_Requirements_. Below are some entries. Transcribe the lines from the one holding "Describe what you see in this image." to the one holding "Approximately what percentage", inclusive, but not the pictures among them.
[Start Data shown]
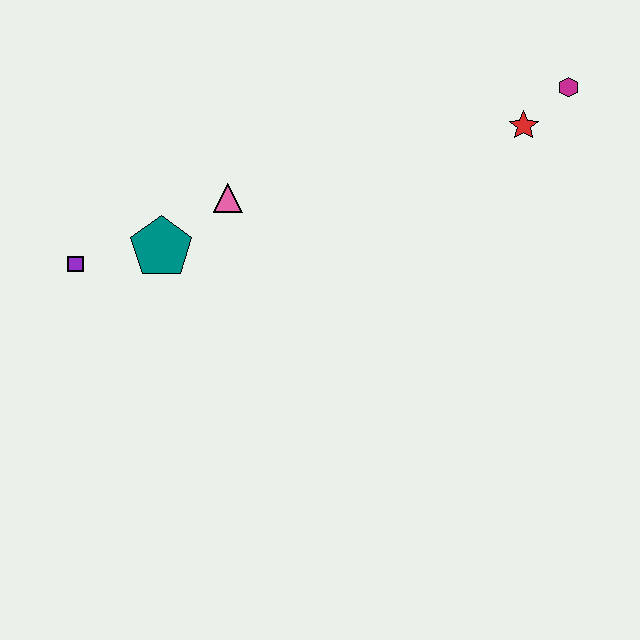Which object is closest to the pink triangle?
[End Data shown]
[Start Data shown]
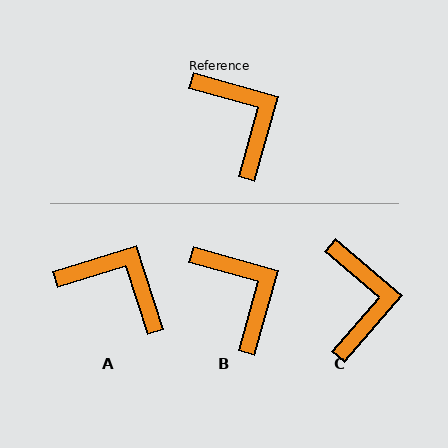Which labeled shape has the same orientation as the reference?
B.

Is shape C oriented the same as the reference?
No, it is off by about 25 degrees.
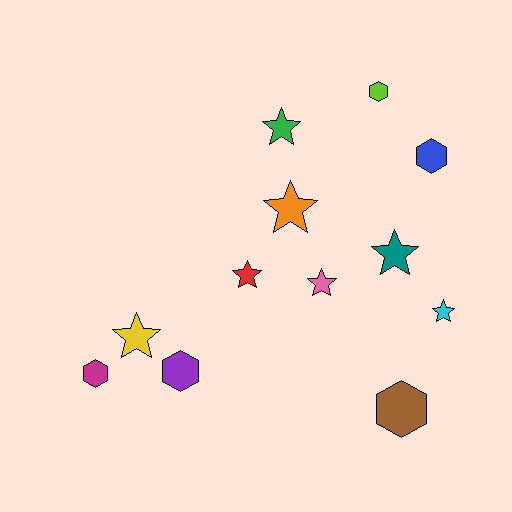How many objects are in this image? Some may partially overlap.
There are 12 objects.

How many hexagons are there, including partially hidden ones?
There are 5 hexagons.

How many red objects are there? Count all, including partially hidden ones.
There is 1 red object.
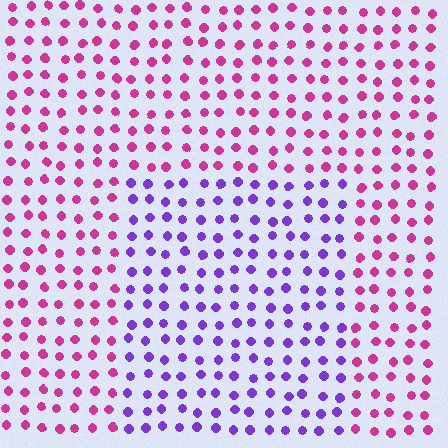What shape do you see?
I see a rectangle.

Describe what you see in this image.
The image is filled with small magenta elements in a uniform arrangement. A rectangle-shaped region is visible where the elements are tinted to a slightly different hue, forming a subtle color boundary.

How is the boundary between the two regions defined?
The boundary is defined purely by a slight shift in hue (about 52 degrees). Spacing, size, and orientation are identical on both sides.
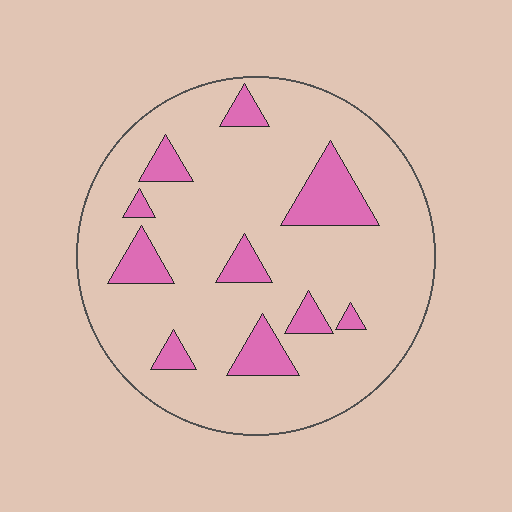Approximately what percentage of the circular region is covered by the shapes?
[End Data shown]
[Start Data shown]
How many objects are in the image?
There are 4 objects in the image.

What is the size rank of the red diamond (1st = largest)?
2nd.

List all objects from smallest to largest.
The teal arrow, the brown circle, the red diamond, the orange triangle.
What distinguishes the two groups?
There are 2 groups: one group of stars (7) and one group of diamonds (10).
[End Data shown]
_Complete output_.
Describe what you see in this image.
The image is filled with small magenta elements in a uniform arrangement. A rectangle-shaped region is visible where the elements are tinted to a slightly different hue, forming a subtle color boundary.

How is the boundary between the two regions defined?
The boundary is defined purely by a slight shift in hue (about 52 degrees). Spacing, size, and orientation are identical on both sides.
Approximately what percentage of the circular region is covered by the shapes?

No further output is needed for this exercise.